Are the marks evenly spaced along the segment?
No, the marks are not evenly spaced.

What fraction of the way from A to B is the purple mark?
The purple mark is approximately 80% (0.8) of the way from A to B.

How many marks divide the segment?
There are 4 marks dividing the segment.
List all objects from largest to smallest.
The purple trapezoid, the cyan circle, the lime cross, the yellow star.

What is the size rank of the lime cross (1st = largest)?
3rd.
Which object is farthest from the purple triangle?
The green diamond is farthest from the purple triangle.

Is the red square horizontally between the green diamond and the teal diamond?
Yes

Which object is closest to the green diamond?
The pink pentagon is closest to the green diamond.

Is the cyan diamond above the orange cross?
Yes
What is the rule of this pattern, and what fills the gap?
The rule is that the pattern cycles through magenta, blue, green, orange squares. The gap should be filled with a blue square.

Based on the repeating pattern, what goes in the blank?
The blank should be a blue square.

* * *

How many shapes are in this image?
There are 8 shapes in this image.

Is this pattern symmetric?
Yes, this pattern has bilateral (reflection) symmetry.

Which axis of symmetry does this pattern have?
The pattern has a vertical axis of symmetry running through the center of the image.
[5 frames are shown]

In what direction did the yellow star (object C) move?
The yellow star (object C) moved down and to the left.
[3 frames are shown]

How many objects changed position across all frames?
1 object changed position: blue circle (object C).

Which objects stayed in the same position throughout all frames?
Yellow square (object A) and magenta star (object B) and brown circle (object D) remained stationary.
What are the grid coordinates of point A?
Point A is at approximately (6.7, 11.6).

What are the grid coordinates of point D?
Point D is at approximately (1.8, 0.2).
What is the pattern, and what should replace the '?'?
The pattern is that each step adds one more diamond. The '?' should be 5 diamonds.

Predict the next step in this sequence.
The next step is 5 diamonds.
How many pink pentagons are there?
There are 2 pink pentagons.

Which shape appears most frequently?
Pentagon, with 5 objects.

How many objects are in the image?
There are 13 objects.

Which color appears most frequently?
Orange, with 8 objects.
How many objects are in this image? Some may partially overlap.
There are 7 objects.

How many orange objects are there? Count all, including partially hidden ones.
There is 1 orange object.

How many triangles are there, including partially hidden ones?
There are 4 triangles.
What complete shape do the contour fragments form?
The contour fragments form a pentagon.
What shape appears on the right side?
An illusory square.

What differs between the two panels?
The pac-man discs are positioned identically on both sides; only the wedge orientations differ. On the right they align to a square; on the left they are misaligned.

---

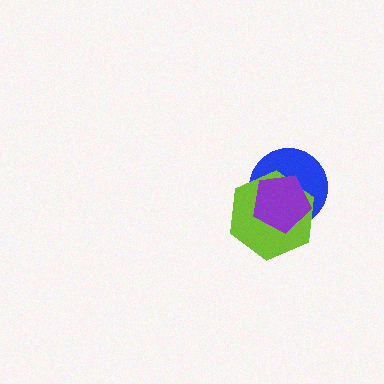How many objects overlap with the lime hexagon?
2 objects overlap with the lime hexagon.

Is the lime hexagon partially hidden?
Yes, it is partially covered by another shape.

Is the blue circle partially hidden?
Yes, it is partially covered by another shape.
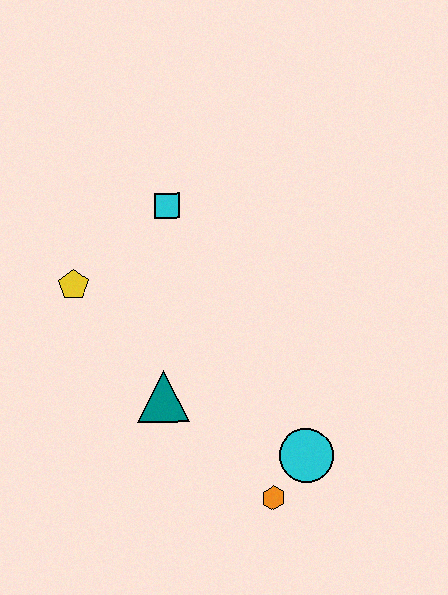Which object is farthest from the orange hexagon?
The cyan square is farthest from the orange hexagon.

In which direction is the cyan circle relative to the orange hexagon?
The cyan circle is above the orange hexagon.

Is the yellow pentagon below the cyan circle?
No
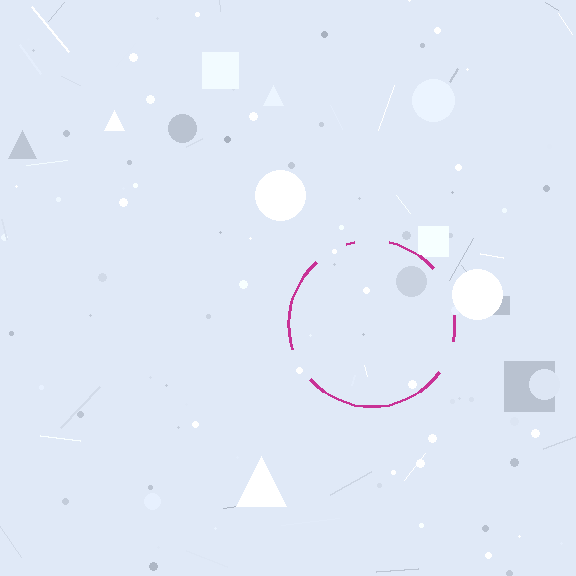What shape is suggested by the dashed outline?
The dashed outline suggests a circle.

* _SHORT EXERCISE_: Give the number of lines in the data that contain "shown", with no other words.

* _WRITTEN RESPONSE_: 2